▶ [WORKING DATA]:
----------------
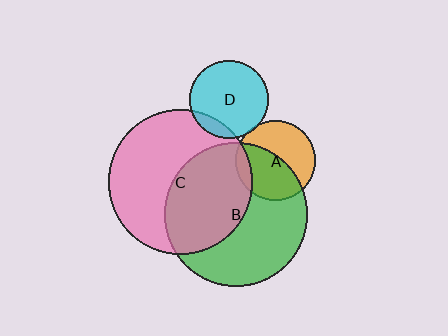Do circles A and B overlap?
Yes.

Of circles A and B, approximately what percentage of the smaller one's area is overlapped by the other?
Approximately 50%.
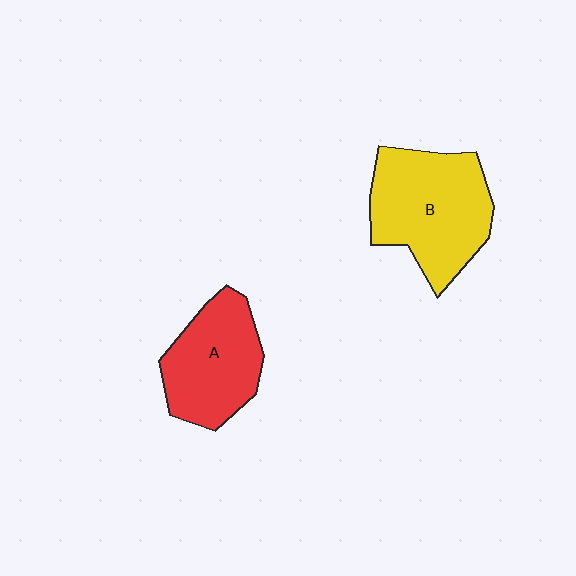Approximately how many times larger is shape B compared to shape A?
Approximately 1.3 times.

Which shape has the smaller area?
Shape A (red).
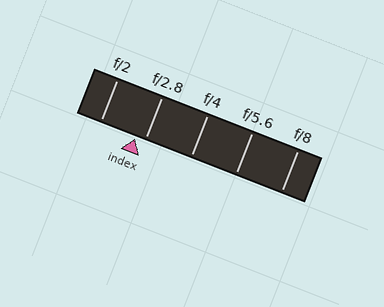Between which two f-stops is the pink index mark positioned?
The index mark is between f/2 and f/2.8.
----------------
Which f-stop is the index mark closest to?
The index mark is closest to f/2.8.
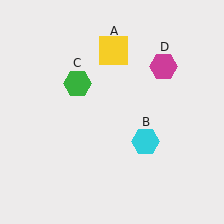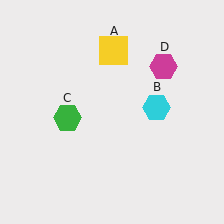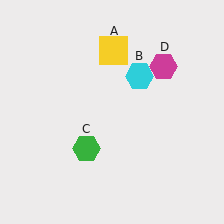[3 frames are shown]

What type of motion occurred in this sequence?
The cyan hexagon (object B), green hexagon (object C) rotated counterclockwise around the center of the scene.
----------------
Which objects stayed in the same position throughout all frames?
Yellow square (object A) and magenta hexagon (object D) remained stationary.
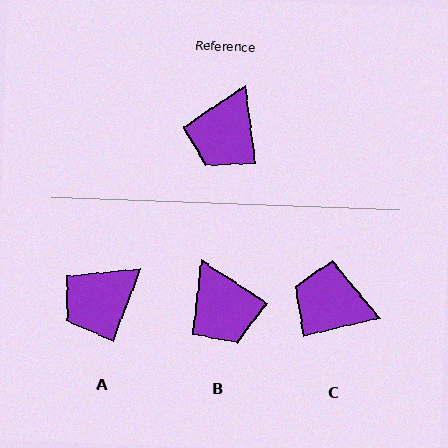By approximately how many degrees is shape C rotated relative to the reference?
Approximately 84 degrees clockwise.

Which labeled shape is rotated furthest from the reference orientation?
----------------
▶ [BRIEF]: Above are the records. Copy word for word only their lines from the one holding "By approximately how" through the one holding "Which labeled shape", both included, and skip the images.

▶ [RIGHT ANSWER]:
By approximately how many degrees is shape C rotated relative to the reference?
Approximately 84 degrees clockwise.

Which labeled shape is rotated furthest from the reference orientation?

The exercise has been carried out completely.